Look below for the line that contains "List the colors", then copy it and each following line to the end of the records, minus any pictures.

> [Task input]:
......
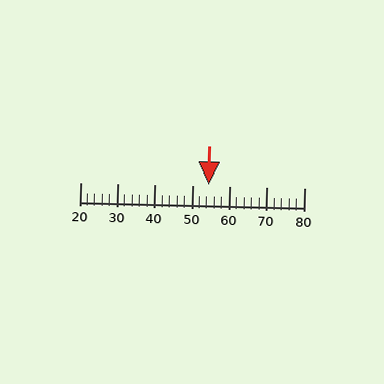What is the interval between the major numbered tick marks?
The major tick marks are spaced 10 units apart.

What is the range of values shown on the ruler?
The ruler shows values from 20 to 80.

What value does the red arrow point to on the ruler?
The red arrow points to approximately 54.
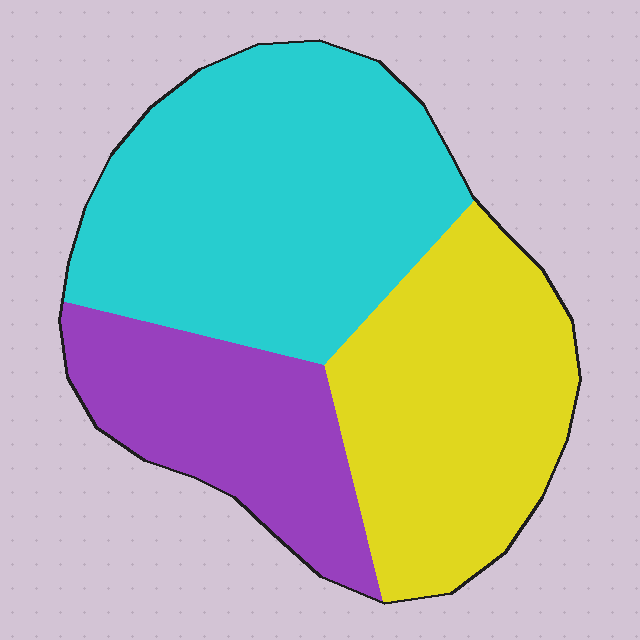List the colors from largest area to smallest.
From largest to smallest: cyan, yellow, purple.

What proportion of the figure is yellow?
Yellow covers about 35% of the figure.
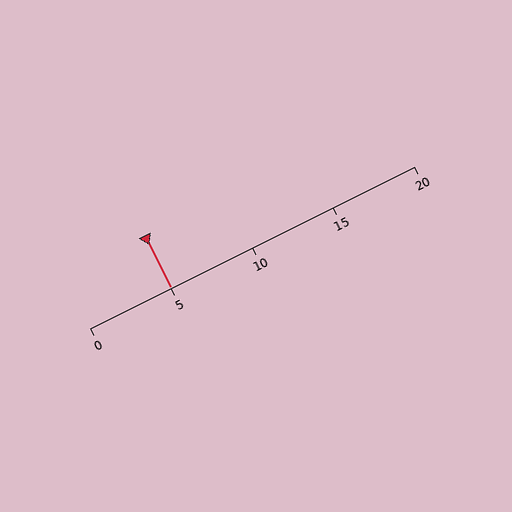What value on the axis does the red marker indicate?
The marker indicates approximately 5.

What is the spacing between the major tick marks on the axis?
The major ticks are spaced 5 apart.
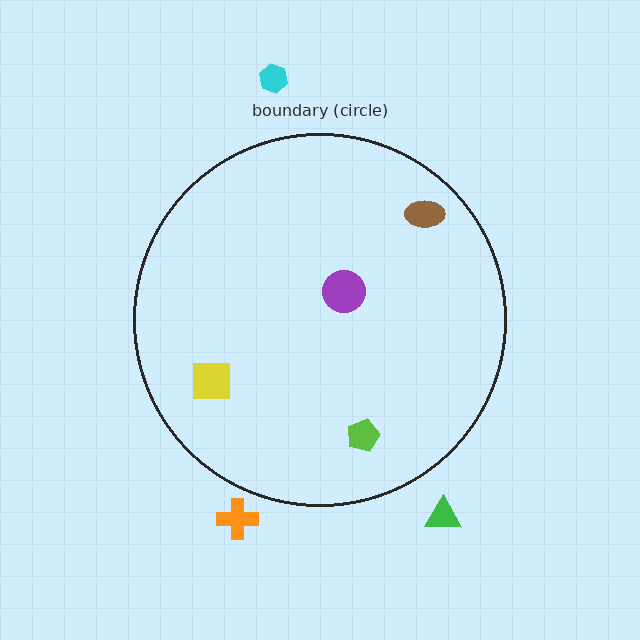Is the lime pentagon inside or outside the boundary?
......
> [Answer below]:
List the colors from largest area to smallest.
From largest to smallest: cyan, yellow, purple.

What proportion of the figure is yellow?
Yellow covers about 35% of the figure.
What value on the axis does the red marker indicate?
The marker indicates approximately 5.

What is the spacing between the major tick marks on the axis?
The major ticks are spaced 5 apart.
Is the lime pentagon inside or outside the boundary?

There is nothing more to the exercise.